==== Material to process ====
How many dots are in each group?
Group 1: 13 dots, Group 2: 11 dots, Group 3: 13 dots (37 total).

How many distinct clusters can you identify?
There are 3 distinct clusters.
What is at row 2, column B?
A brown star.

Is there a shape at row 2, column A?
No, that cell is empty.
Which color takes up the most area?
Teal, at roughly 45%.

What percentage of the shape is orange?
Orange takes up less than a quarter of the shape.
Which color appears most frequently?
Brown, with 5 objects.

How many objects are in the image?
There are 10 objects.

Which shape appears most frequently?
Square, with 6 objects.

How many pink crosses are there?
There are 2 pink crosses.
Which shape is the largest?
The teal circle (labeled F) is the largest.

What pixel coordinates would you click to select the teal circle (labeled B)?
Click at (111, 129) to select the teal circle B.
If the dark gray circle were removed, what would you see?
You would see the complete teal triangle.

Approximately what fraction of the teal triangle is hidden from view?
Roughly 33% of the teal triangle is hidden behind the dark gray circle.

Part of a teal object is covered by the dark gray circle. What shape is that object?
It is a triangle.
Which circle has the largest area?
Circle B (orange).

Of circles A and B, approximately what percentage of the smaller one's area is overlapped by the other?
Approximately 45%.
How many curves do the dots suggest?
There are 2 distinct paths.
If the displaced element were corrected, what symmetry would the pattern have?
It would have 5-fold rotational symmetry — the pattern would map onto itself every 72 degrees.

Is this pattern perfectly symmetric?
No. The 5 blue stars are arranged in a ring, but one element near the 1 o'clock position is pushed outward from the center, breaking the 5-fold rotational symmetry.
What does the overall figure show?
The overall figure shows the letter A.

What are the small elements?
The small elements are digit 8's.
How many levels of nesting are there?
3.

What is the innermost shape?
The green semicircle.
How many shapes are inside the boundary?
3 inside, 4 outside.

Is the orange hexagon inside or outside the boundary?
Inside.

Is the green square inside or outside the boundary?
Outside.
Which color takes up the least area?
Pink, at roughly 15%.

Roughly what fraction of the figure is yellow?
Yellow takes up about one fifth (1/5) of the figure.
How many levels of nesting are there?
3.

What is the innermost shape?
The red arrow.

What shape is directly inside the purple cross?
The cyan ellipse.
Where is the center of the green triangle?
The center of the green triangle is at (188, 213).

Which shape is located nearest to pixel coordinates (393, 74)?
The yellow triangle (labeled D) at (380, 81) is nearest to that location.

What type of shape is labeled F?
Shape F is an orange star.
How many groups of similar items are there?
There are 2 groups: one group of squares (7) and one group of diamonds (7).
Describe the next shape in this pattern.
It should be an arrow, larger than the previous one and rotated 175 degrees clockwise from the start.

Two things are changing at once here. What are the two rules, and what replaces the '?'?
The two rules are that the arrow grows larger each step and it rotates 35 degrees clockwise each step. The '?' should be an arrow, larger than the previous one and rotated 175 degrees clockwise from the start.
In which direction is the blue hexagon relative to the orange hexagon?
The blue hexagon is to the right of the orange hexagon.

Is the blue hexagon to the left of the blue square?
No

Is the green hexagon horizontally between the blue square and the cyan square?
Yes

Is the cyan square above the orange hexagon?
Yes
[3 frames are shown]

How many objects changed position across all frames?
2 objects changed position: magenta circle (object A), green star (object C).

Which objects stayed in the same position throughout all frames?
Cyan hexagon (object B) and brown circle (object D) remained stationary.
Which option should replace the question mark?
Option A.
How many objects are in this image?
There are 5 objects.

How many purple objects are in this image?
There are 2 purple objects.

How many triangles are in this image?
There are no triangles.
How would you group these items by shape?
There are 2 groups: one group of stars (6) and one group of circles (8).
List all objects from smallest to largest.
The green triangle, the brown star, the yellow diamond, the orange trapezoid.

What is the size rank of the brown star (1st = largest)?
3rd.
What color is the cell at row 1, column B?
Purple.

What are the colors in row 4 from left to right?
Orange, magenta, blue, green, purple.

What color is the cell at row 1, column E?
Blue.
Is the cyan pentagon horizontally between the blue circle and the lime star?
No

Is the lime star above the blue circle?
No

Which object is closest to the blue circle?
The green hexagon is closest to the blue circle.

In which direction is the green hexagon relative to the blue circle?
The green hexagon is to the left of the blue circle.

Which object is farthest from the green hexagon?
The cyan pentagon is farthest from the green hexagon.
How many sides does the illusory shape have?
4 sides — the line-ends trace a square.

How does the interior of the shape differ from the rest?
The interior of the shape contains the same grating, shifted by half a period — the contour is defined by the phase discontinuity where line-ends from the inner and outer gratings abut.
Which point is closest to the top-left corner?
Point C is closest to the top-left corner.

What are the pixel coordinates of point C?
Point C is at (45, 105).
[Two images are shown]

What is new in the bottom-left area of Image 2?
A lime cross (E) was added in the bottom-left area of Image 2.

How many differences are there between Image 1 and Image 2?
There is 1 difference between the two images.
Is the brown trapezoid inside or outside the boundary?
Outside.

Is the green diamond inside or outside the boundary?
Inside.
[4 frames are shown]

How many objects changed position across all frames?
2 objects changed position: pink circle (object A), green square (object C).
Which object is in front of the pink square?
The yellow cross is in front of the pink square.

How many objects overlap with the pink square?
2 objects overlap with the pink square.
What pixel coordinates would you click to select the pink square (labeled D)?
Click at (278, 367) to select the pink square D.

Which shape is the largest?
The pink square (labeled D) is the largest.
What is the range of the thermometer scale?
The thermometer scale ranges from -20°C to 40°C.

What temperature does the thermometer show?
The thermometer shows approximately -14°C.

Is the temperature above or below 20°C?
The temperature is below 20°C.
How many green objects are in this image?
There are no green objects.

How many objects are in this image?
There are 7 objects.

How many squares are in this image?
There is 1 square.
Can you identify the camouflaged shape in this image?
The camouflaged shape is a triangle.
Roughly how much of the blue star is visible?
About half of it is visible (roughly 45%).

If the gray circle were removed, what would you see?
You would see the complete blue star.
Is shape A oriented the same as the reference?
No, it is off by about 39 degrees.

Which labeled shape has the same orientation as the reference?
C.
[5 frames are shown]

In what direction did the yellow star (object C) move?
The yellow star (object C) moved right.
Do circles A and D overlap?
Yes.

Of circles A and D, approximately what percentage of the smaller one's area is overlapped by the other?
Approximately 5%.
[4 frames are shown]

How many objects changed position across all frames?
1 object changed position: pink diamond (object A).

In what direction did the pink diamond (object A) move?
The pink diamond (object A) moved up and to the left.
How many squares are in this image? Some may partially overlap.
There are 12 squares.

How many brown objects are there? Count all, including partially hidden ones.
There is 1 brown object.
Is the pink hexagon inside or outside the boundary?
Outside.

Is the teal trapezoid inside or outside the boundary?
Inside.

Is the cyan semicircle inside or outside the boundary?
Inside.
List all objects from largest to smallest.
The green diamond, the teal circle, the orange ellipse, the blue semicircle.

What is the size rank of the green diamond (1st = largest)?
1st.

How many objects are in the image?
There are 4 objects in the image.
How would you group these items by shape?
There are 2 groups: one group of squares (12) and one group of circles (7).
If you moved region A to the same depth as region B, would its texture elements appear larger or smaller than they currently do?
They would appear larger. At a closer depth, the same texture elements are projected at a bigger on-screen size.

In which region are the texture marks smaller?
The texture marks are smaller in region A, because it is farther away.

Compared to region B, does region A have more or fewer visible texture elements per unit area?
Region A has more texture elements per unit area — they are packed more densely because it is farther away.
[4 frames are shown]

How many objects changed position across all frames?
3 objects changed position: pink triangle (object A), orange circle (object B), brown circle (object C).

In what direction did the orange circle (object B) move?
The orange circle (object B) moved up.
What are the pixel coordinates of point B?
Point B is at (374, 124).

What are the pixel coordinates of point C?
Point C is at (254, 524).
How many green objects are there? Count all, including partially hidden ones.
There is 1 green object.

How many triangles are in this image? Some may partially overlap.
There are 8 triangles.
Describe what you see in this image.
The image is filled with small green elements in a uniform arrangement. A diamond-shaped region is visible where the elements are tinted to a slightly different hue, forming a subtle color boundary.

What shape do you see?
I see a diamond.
====
**What you have to do:**
Nothing beyond the required lines should be retyped: start with the line that contains "Which shape is located" and finish with the line that contains "[3 frames are shown]".

**Exercise answer:**
Which shape is located nearest to pixel coordinates (393, 74)?
The yellow triangle (labeled D) at (380, 81) is nearest to that location.

What type of shape is labeled F?
Shape F is an orange star.
How many groups of similar items are there?
There are 2 groups: one group of squares (7) and one group of diamonds (7).
Describe the next shape in this pattern.
It should be an arrow, larger than the previous one and rotated 175 degrees clockwise from the start.

Two things are changing at once here. What are the two rules, and what replaces the '?'?
The two rules are that the arrow grows larger each step and it rotates 35 degrees clockwise each step. The '?' should be an arrow, larger than the previous one and rotated 175 degrees clockwise from the start.
In which direction is the blue hexagon relative to the orange hexagon?
The blue hexagon is to the right of the orange hexagon.

Is the blue hexagon to the left of the blue square?
No

Is the green hexagon horizontally between the blue square and the cyan square?
Yes

Is the cyan square above the orange hexagon?
Yes
[3 frames are shown]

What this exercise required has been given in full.